(Dataset items about geometric figures)
==================================================

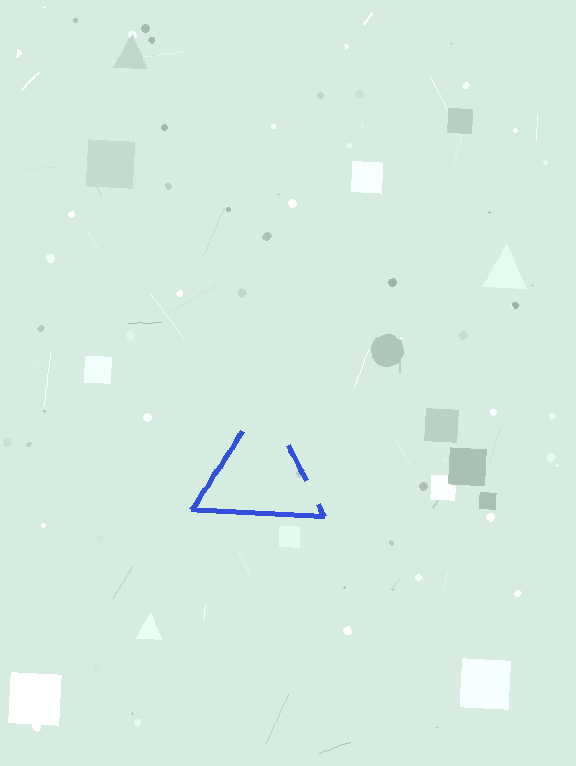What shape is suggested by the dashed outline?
The dashed outline suggests a triangle.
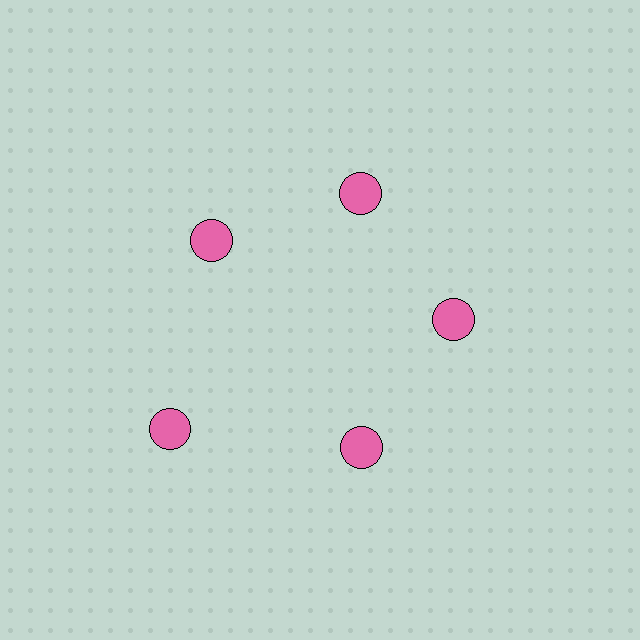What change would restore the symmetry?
The symmetry would be restored by moving it inward, back onto the ring so that all 5 circles sit at equal angles and equal distance from the center.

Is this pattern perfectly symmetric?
No. The 5 pink circles are arranged in a ring, but one element near the 8 o'clock position is pushed outward from the center, breaking the 5-fold rotational symmetry.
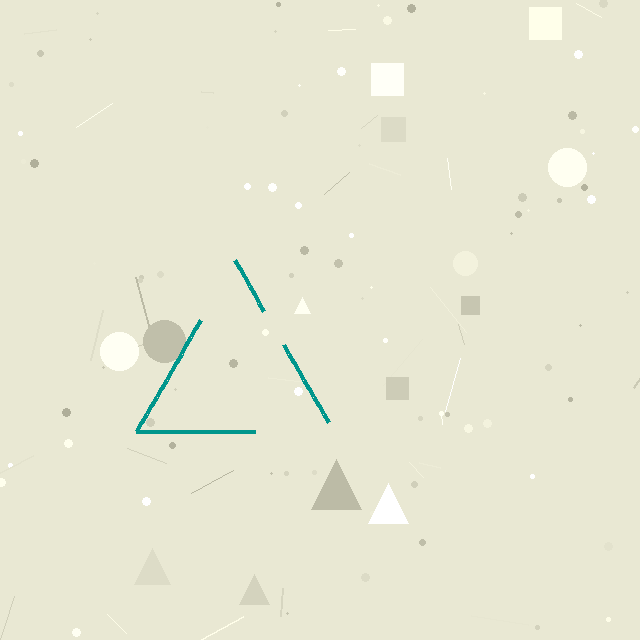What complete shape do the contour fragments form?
The contour fragments form a triangle.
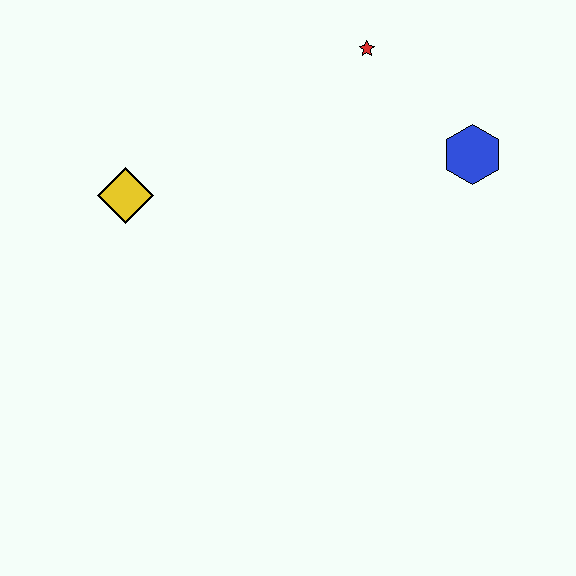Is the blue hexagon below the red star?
Yes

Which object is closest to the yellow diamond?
The red star is closest to the yellow diamond.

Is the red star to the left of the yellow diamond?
No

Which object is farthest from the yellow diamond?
The blue hexagon is farthest from the yellow diamond.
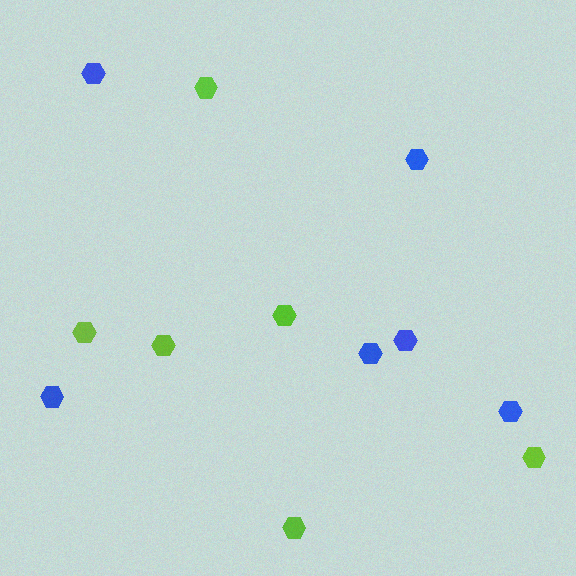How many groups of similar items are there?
There are 2 groups: one group of lime hexagons (6) and one group of blue hexagons (6).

==================================================

WRITTEN INSTRUCTION: In the data above, find the line with "Is the blue hexagon below the red star?" and repeat it and every line after it through the end, exactly; leave the pictures out.

ANSWER TO THIS PROBLEM:
Is the blue hexagon below the red star?
Yes

Which object is closest to the yellow diamond?
The red star is closest to the yellow diamond.

Is the red star to the left of the yellow diamond?
No

Which object is farthest from the yellow diamond?
The blue hexagon is farthest from the yellow diamond.
How many groups of similar items are there?
There are 2 groups: one group of lime hexagons (6) and one group of blue hexagons (6).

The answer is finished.